- **RECORDS FOR THIS TASK**

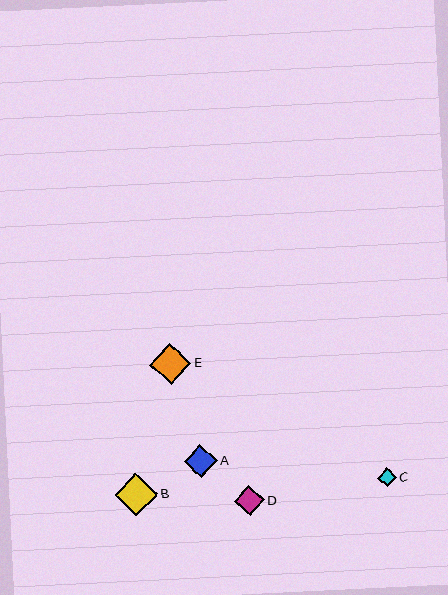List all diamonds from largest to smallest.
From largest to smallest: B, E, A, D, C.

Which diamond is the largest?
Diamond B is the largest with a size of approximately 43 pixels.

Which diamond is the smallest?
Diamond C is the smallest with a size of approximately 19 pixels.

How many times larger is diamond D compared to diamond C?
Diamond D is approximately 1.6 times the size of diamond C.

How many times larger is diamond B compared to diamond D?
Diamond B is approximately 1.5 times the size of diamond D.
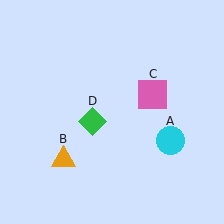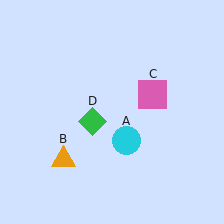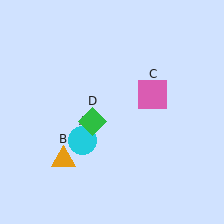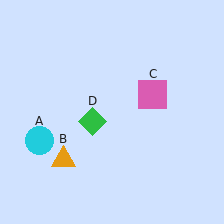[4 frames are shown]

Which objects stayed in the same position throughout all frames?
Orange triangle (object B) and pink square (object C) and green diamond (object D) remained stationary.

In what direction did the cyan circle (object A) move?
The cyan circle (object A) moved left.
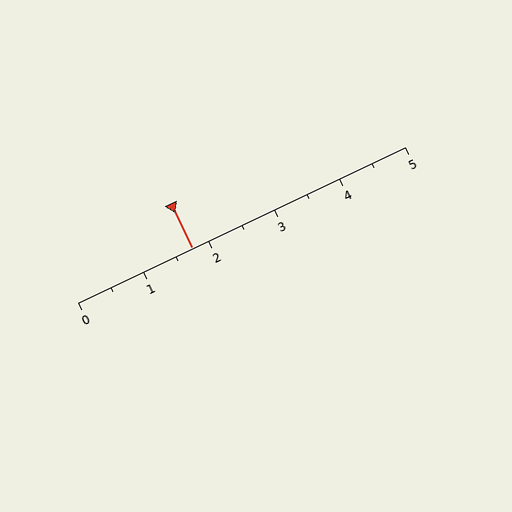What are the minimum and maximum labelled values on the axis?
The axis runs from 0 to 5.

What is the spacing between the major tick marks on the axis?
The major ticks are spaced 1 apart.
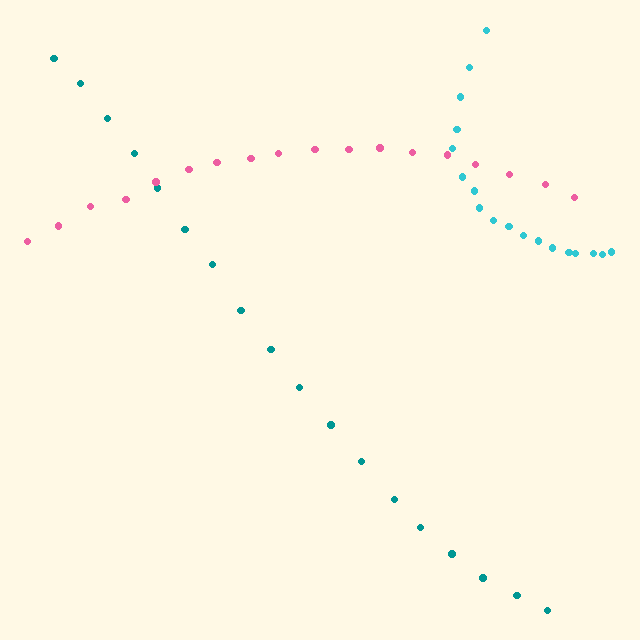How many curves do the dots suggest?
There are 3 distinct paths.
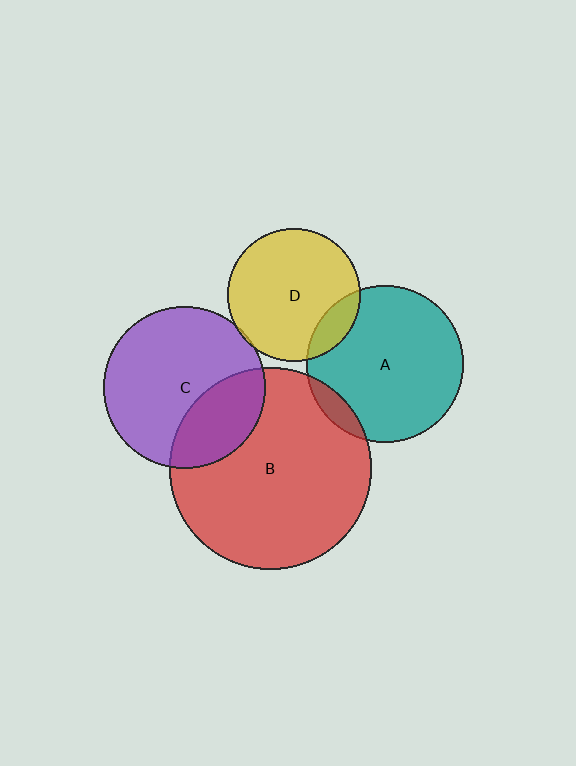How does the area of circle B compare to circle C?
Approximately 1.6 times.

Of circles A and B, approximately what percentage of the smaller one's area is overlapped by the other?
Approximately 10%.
--
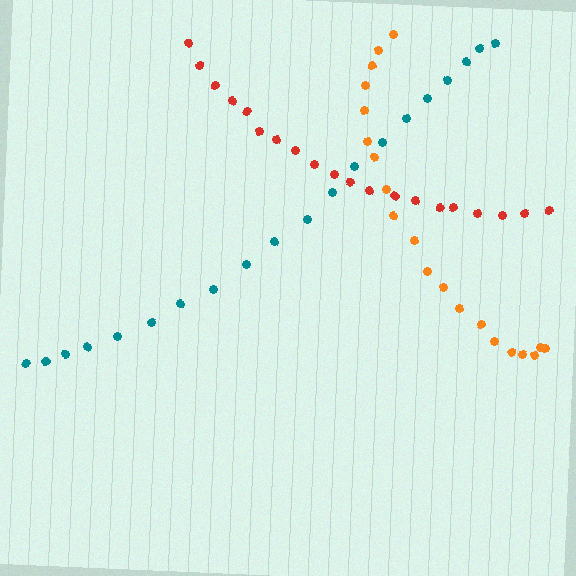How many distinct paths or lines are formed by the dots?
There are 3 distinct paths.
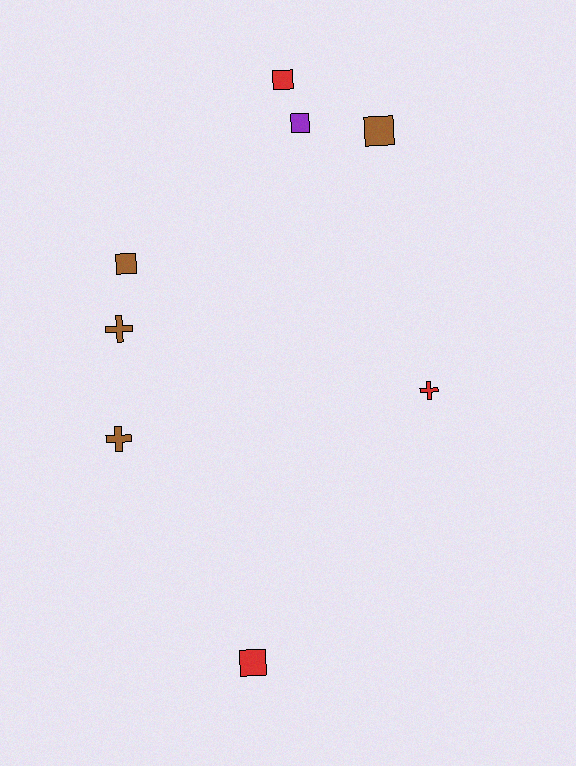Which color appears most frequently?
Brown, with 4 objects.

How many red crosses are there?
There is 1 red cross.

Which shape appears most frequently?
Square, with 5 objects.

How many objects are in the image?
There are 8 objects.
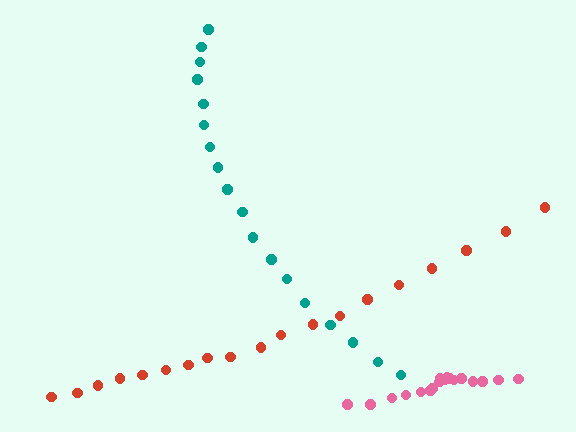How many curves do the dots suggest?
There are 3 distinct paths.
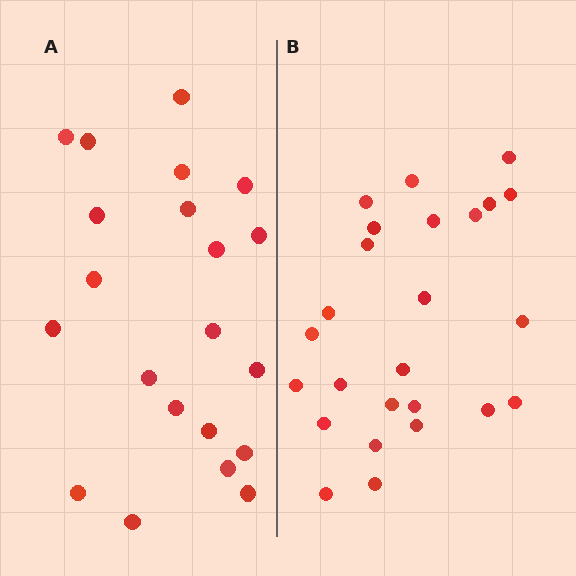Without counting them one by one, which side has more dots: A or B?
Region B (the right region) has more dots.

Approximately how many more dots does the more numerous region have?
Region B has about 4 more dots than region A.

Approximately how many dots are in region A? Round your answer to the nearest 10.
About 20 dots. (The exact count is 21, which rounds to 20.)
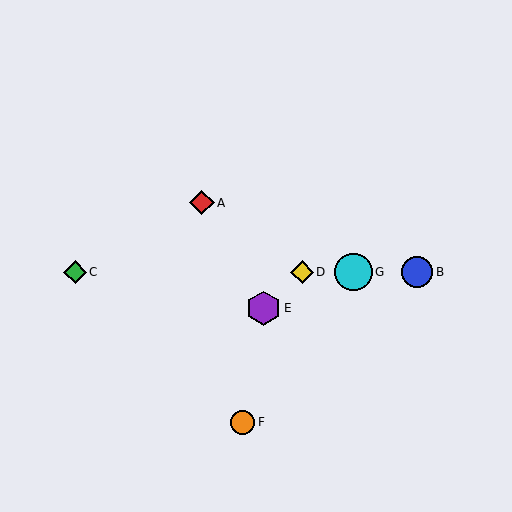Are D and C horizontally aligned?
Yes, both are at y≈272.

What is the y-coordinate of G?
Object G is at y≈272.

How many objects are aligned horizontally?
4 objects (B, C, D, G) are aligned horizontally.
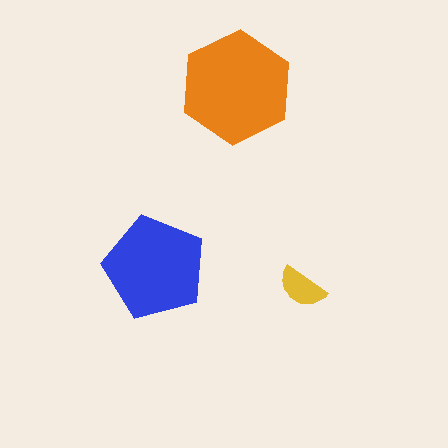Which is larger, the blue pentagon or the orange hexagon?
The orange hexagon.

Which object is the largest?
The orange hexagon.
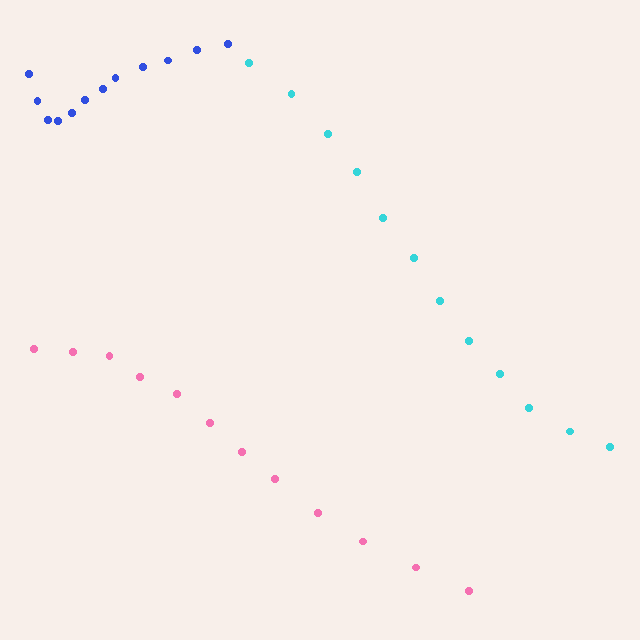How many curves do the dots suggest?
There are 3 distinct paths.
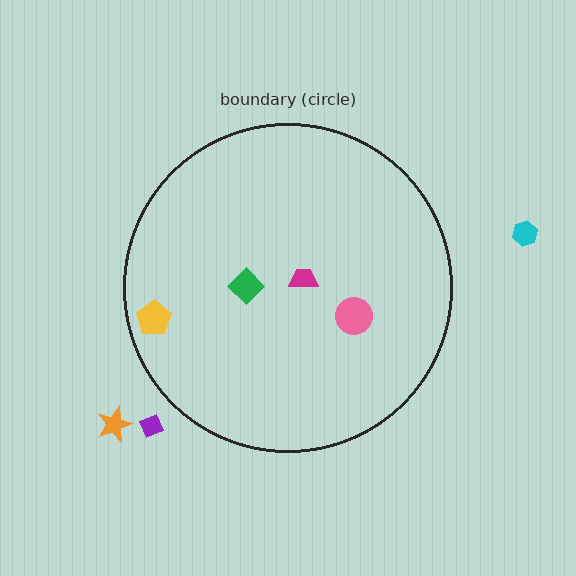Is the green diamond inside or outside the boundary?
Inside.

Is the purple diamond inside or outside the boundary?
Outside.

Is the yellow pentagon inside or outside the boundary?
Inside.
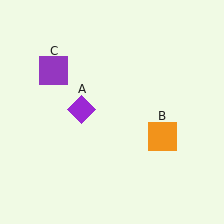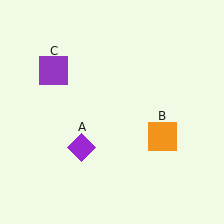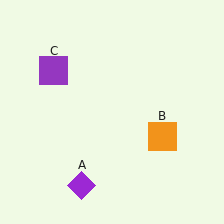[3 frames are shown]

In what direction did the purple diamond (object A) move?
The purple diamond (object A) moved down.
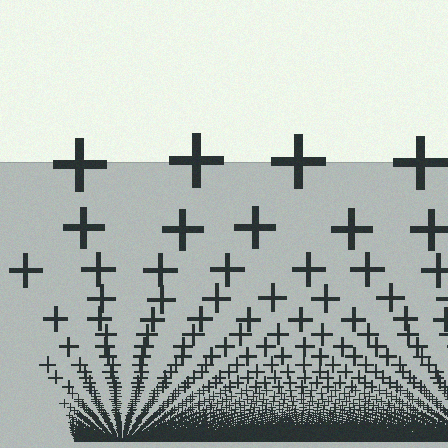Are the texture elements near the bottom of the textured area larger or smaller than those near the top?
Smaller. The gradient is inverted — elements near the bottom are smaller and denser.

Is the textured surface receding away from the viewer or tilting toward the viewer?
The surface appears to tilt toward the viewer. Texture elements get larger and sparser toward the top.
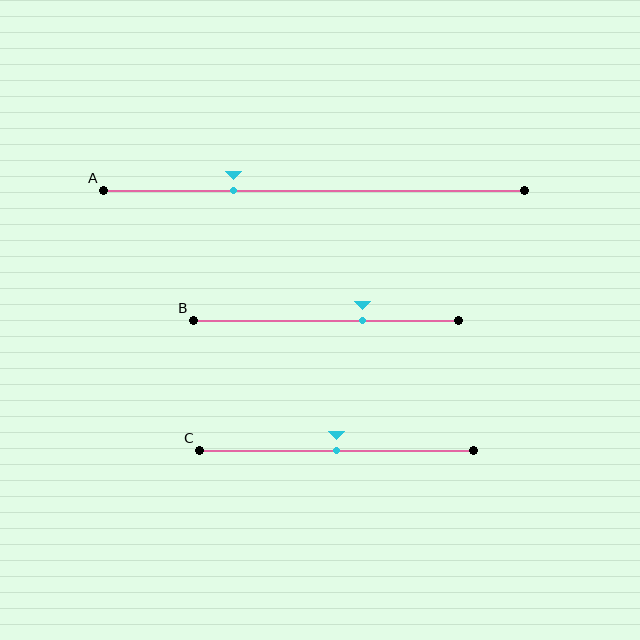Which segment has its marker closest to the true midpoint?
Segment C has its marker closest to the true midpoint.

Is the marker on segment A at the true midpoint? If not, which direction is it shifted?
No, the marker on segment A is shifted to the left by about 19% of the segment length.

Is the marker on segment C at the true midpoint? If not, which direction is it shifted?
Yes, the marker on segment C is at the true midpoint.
...
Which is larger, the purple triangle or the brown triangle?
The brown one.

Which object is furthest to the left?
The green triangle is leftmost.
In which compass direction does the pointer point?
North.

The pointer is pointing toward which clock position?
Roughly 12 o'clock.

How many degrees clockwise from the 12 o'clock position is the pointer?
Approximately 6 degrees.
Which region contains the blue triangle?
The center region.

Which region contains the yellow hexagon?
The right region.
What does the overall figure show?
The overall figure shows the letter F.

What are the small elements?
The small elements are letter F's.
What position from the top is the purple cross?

- **WORK TO COMPLETE**
Above are records; repeat only the lines starting at the line with "Which is larger, the purple" and ending at the line with "What position from", exactly as they appear, both included.

- **WRITTEN RESPONSE**
Which is larger, the purple triangle or the brown triangle?
The brown one.

Which object is furthest to the left?
The green triangle is leftmost.
In which compass direction does the pointer point?
North.

The pointer is pointing toward which clock position?
Roughly 12 o'clock.

How many degrees clockwise from the 12 o'clock position is the pointer?
Approximately 6 degrees.
Which region contains the blue triangle?
The center region.

Which region contains the yellow hexagon?
The right region.
What does the overall figure show?
The overall figure shows the letter F.

What are the small elements?
The small elements are letter F's.
What position from the top is the purple cross?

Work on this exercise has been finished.